**Material for this task**
——

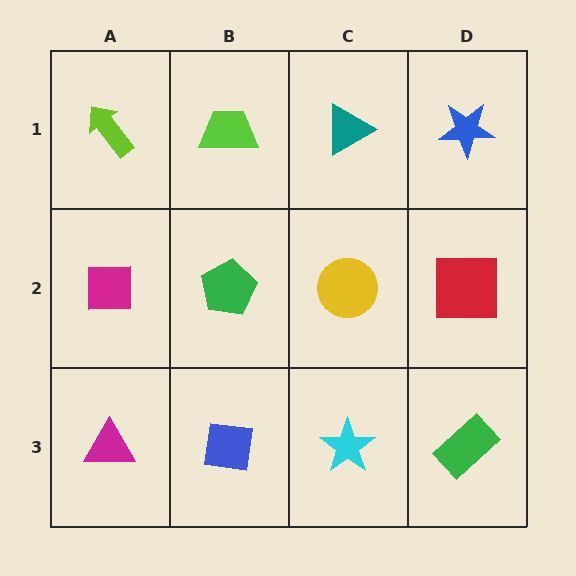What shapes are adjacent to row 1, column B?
A green pentagon (row 2, column B), a lime arrow (row 1, column A), a teal triangle (row 1, column C).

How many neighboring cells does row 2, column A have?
3.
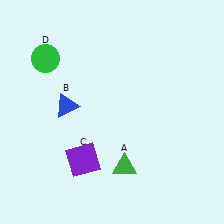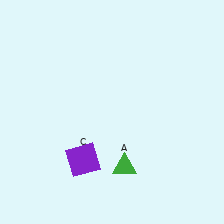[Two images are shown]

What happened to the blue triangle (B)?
The blue triangle (B) was removed in Image 2. It was in the top-left area of Image 1.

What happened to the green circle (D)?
The green circle (D) was removed in Image 2. It was in the top-left area of Image 1.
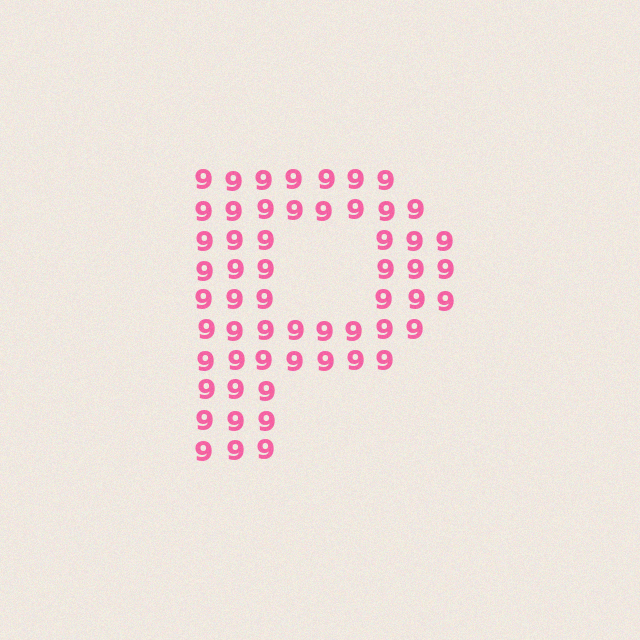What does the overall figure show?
The overall figure shows the letter P.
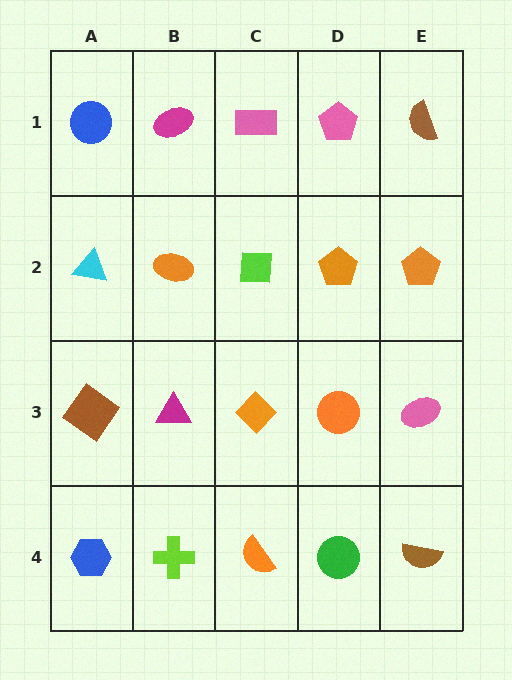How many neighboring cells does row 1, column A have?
2.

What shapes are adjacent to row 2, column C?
A pink rectangle (row 1, column C), an orange diamond (row 3, column C), an orange ellipse (row 2, column B), an orange pentagon (row 2, column D).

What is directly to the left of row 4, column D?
An orange semicircle.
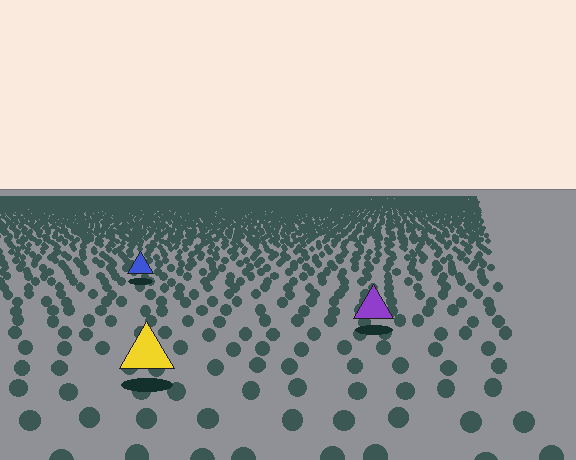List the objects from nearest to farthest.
From nearest to farthest: the yellow triangle, the purple triangle, the blue triangle.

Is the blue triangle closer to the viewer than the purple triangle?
No. The purple triangle is closer — you can tell from the texture gradient: the ground texture is coarser near it.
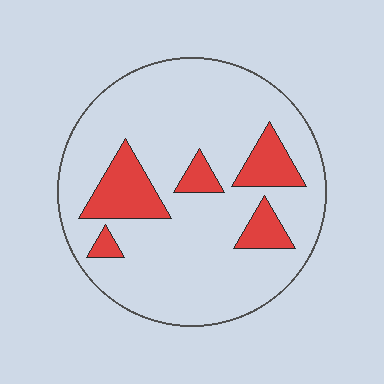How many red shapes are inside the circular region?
5.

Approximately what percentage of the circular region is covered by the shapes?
Approximately 15%.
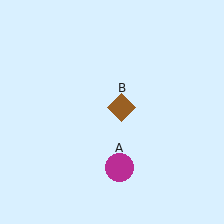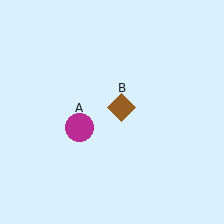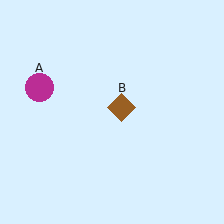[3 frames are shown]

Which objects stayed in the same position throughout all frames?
Brown diamond (object B) remained stationary.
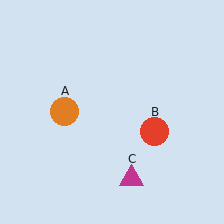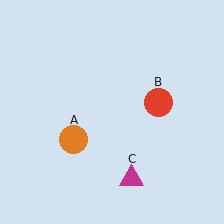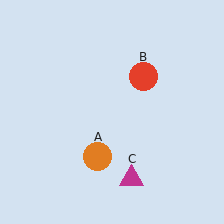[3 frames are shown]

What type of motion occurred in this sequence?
The orange circle (object A), red circle (object B) rotated counterclockwise around the center of the scene.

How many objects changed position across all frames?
2 objects changed position: orange circle (object A), red circle (object B).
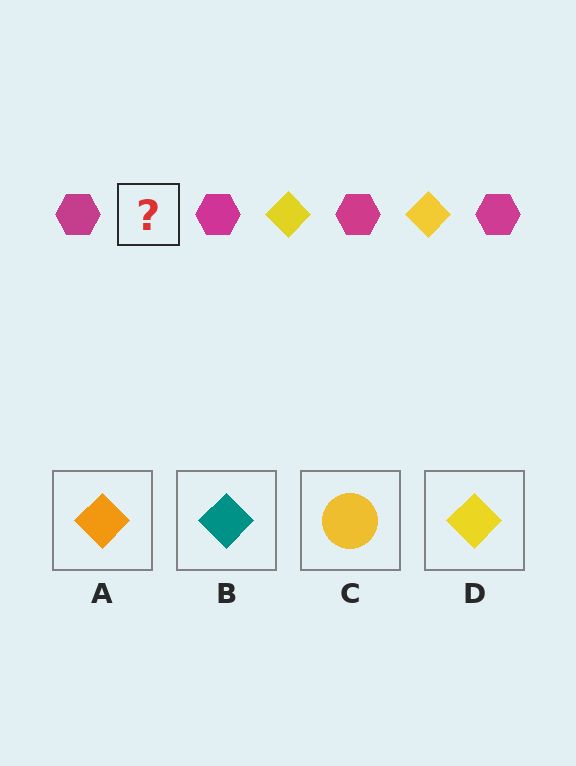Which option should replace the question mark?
Option D.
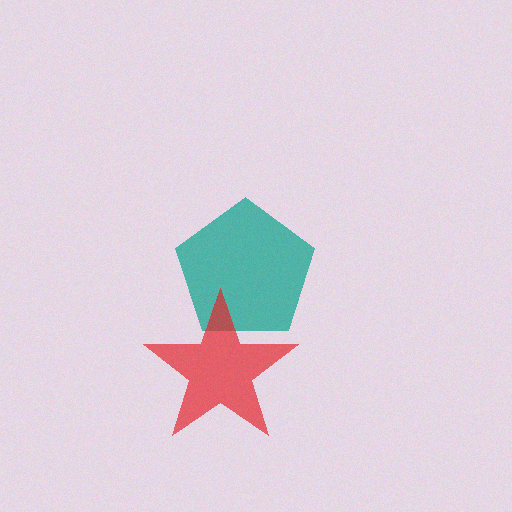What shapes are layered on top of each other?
The layered shapes are: a teal pentagon, a red star.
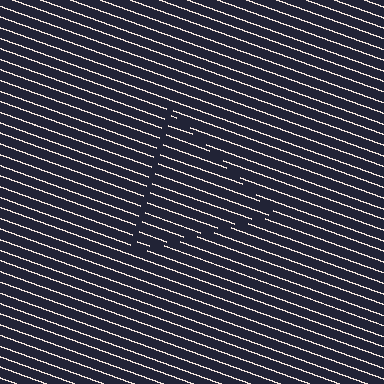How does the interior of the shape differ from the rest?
The interior of the shape contains the same grating, shifted by half a period — the contour is defined by the phase discontinuity where line-ends from the inner and outer gratings abut.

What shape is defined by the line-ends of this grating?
An illusory triangle. The interior of the shape contains the same grating, shifted by half a period — the contour is defined by the phase discontinuity where line-ends from the inner and outer gratings abut.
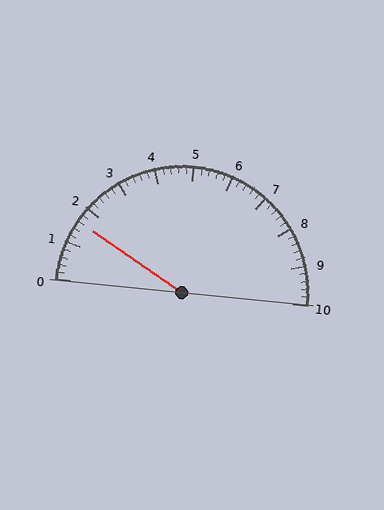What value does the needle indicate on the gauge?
The needle indicates approximately 1.6.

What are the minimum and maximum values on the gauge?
The gauge ranges from 0 to 10.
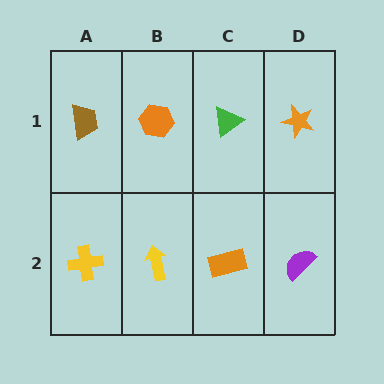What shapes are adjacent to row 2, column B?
An orange hexagon (row 1, column B), a yellow cross (row 2, column A), an orange rectangle (row 2, column C).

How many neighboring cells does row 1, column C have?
3.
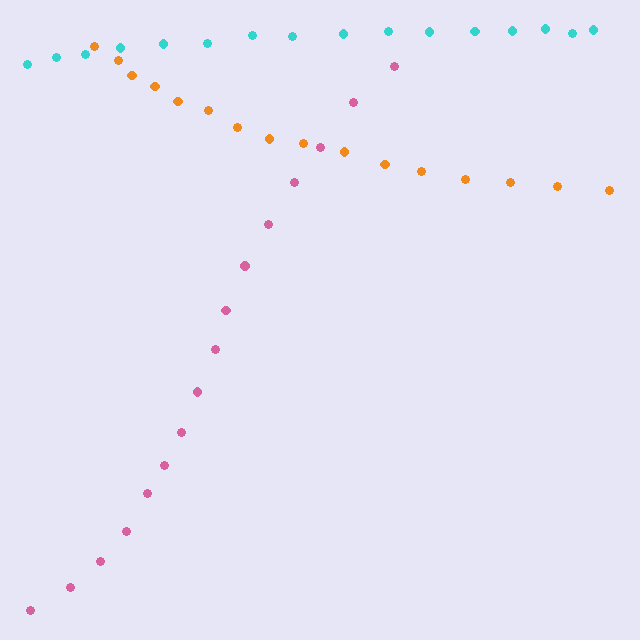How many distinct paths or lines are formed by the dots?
There are 3 distinct paths.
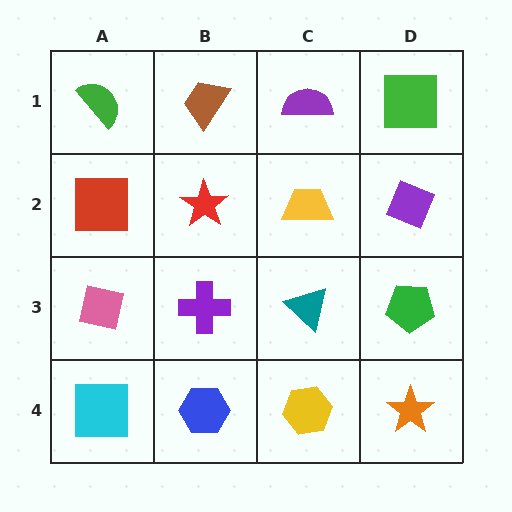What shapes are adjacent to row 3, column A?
A red square (row 2, column A), a cyan square (row 4, column A), a purple cross (row 3, column B).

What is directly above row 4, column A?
A pink square.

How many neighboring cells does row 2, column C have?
4.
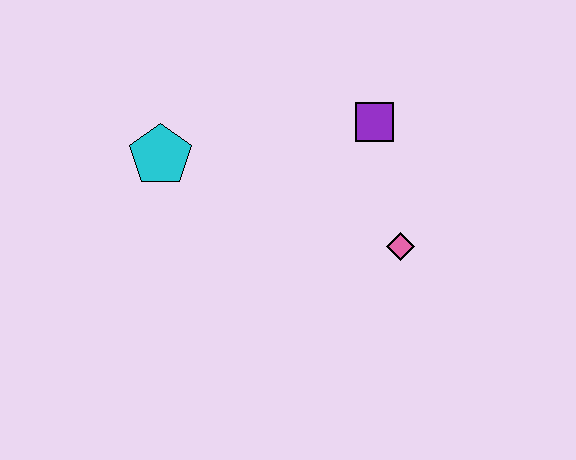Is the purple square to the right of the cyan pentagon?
Yes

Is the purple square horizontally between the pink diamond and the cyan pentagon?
Yes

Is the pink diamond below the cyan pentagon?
Yes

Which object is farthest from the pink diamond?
The cyan pentagon is farthest from the pink diamond.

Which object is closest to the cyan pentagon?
The purple square is closest to the cyan pentagon.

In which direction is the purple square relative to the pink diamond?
The purple square is above the pink diamond.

——

**Work order**
Reproduce the listing exactly. Leave its pictures out.

**Solution for this problem**
What shapes are adjacent to row 1, column B?
A green pentagon (row 2, column B), a lime arrow (row 1, column A), a teal triangle (row 1, column C).

How many neighboring cells does row 2, column A have?
3.
[Two images are shown]

What happened to the blue triangle (B)?
The blue triangle (B) was removed in Image 2. It was in the top-left area of Image 1.

What happened to the green circle (D)?
The green circle (D) was removed in Image 2. It was in the top-left area of Image 1.
What does the overall figure show?
The overall figure shows the letter P.
How many neighboring cells does row 1, column A have?
2.

What shapes are adjacent to row 2, column C?
A pink rectangle (row 1, column C), an orange diamond (row 3, column C), an orange ellipse (row 2, column B), an orange pentagon (row 2, column D).

What is directly to the left of row 4, column D?
An orange semicircle.
List the objects from nearest to farthest.
From nearest to farthest: the yellow triangle, the purple triangle, the blue triangle.

Is the blue triangle closer to the viewer than the purple triangle?
No. The purple triangle is closer — you can tell from the texture gradient: the ground texture is coarser near it.
How many red shapes are inside the circular region?
5.

Approximately what percentage of the circular region is covered by the shapes?
Approximately 15%.
[3 frames are shown]

Which objects stayed in the same position throughout all frames?
Brown diamond (object B) remained stationary.
[3 frames are shown]

What type of motion occurred in this sequence?
The orange circle (object A), red circle (object B) rotated counterclockwise around the center of the scene.

How many objects changed position across all frames?
2 objects changed position: orange circle (object A), red circle (object B).
Which option should replace the question mark?
Option D.
What shapes are layered on top of each other?
The layered shapes are: a teal pentagon, a red star.
How does the interior of the shape differ from the rest?
The interior of the shape contains the same grating, shifted by half a period — the contour is defined by the phase discontinuity where line-ends from the inner and outer gratings abut.

What shape is defined by the line-ends of this grating?
An illusory triangle. The interior of the shape contains the same grating, shifted by half a period — the contour is defined by the phase discontinuity where line-ends from the inner and outer gratings abut.
What value does the needle indicate on the gauge?
The needle indicates approximately 1.6.

What are the minimum and maximum values on the gauge?
The gauge ranges from 0 to 10.
What shapes are adjacent to row 2, column B?
An orange hexagon (row 1, column B), a yellow cross (row 2, column A), an orange rectangle (row 2, column C).

How many neighboring cells does row 1, column C have?
3.
How many distinct paths or lines are formed by the dots?
There are 3 distinct paths.
What shapes are adjacent to row 3, column A?
A red square (row 2, column A), a cyan square (row 4, column A), a purple cross (row 3, column B).

What is directly above row 4, column A?
A pink square.

How many neighboring cells does row 2, column C have?
4.
Is the purple square to the right of the cyan pentagon?
Yes

Is the purple square horizontally between the pink diamond and the cyan pentagon?
Yes

Is the pink diamond below the cyan pentagon?
Yes

Which object is farthest from the pink diamond?
The cyan pentagon is farthest from the pink diamond.

Which object is closest to the cyan pentagon?
The purple square is closest to the cyan pentagon.

In which direction is the purple square relative to the pink diamond?
The purple square is above the pink diamond.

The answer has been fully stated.